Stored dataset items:
▼▼▼
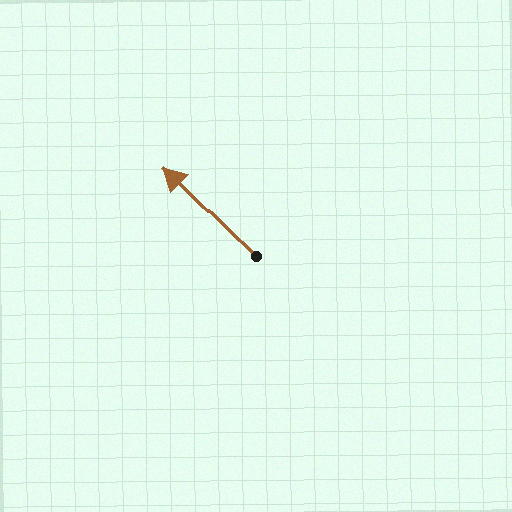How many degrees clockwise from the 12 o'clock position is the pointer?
Approximately 314 degrees.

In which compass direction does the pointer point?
Northwest.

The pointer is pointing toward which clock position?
Roughly 10 o'clock.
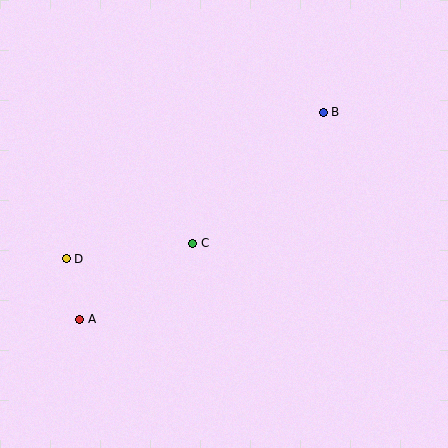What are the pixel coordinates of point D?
Point D is at (66, 259).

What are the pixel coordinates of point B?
Point B is at (323, 112).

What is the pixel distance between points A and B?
The distance between A and B is 319 pixels.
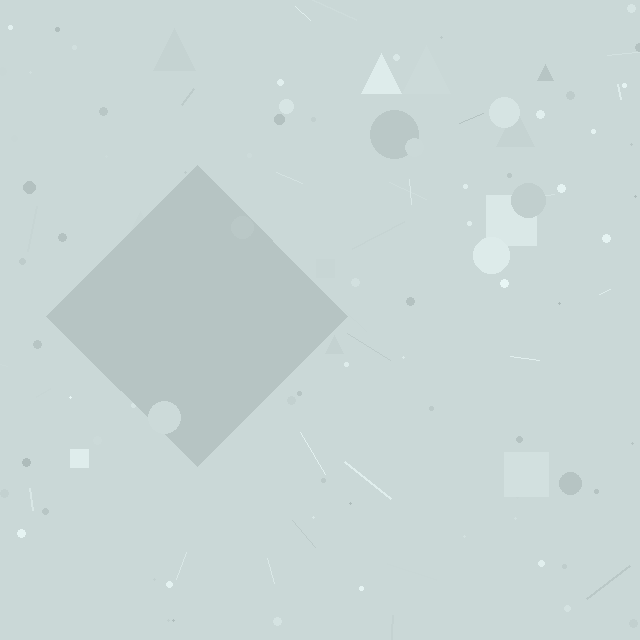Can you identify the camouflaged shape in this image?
The camouflaged shape is a diamond.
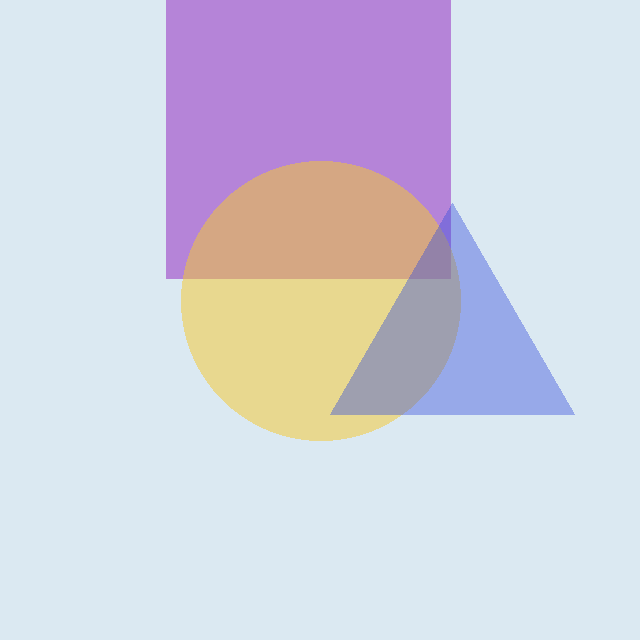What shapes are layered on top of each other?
The layered shapes are: a purple square, a yellow circle, a blue triangle.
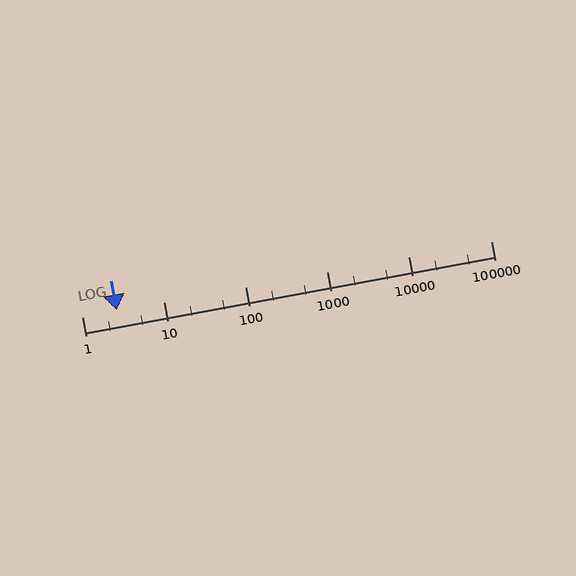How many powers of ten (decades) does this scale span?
The scale spans 5 decades, from 1 to 100000.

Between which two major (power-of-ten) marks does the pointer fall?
The pointer is between 1 and 10.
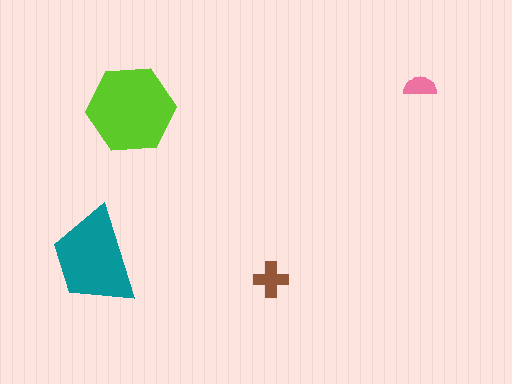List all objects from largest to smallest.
The lime hexagon, the teal trapezoid, the brown cross, the pink semicircle.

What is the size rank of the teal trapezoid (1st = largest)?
2nd.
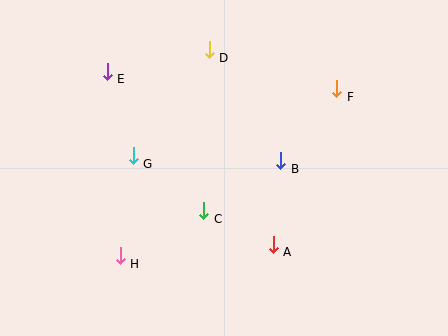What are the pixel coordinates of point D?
Point D is at (209, 58).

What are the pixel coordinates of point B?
Point B is at (281, 169).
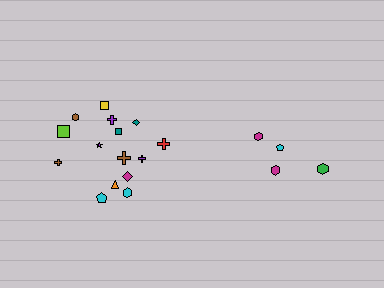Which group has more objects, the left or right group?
The left group.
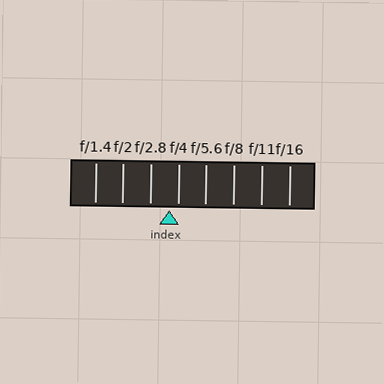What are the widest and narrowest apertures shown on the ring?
The widest aperture shown is f/1.4 and the narrowest is f/16.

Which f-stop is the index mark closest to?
The index mark is closest to f/4.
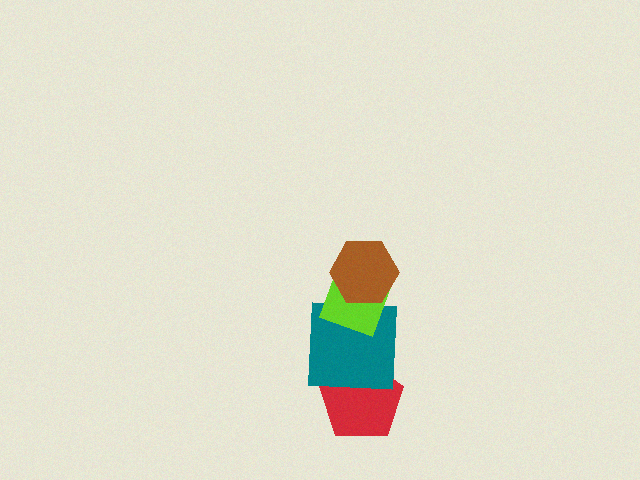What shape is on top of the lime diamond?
The brown hexagon is on top of the lime diamond.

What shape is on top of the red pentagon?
The teal square is on top of the red pentagon.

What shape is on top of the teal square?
The lime diamond is on top of the teal square.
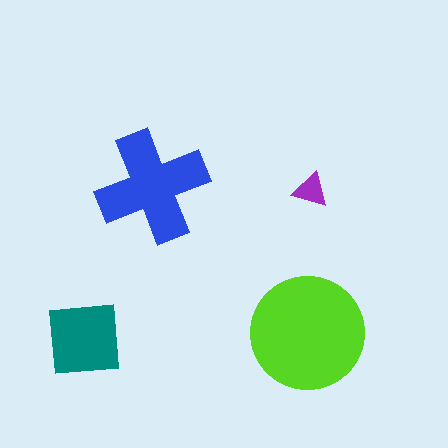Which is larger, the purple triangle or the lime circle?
The lime circle.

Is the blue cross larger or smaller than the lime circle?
Smaller.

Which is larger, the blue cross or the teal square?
The blue cross.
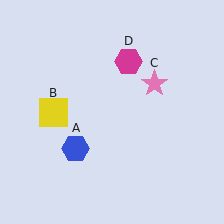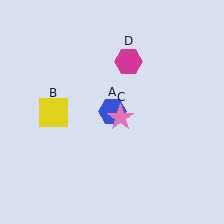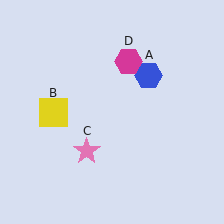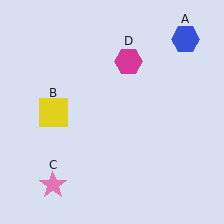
▲▲▲
**Short problem**
Print the lines from the one that contains "Which is larger, the purple" through the last line of the data, exactly and in full, and no other lines. Pictures are not part of the copy.

**Written answer**
Which is larger, the purple triangle or the lime circle?
The lime circle.

Is the blue cross larger or smaller than the lime circle?
Smaller.

Which is larger, the blue cross or the teal square?
The blue cross.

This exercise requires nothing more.